## START The data
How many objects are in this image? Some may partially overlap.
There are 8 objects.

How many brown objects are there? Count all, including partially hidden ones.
## END The data
## START The data
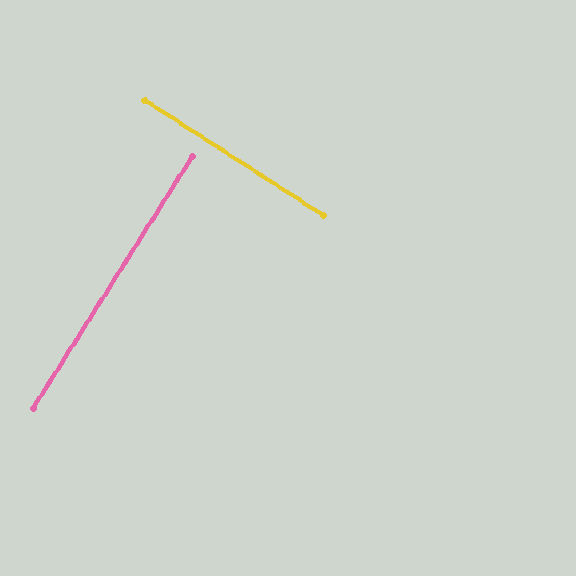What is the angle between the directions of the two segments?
## END The data
## START The data
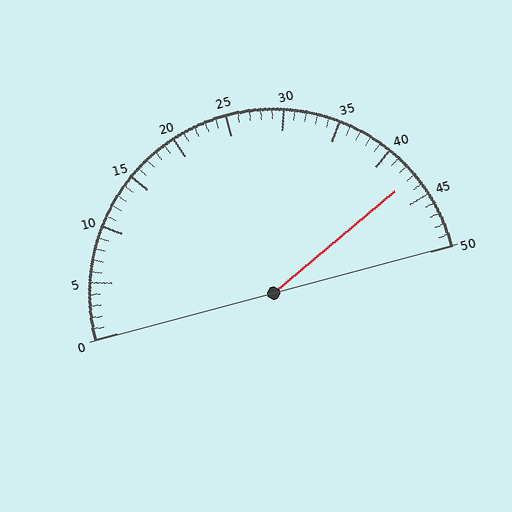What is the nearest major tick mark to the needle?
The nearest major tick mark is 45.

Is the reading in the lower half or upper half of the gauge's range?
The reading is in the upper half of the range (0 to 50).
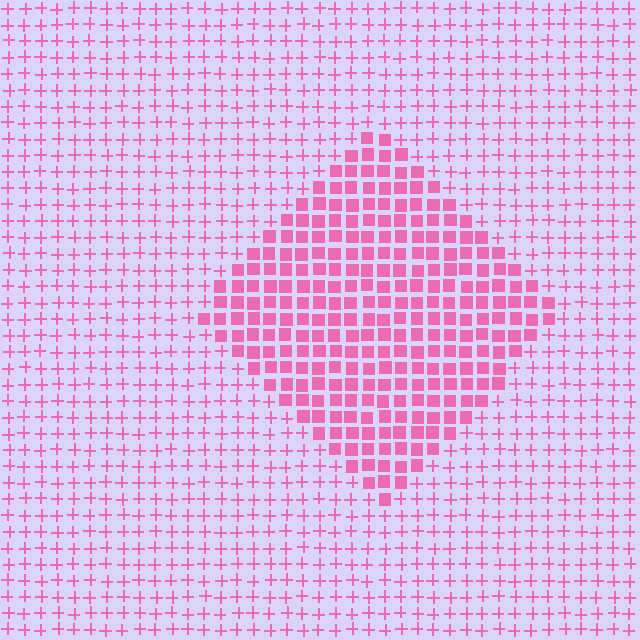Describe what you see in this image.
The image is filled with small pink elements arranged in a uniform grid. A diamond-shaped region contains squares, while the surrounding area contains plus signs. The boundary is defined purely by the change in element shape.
## END The data
Written request:
Everything from the line that contains "How many objects" through the line that contains "How many brown" is to be transcribed exactly, and nothing outside that range.

Completed exercise:
How many objects are in this image? Some may partially overlap.
There are 8 objects.

How many brown objects are there? Count all, including partially hidden ones.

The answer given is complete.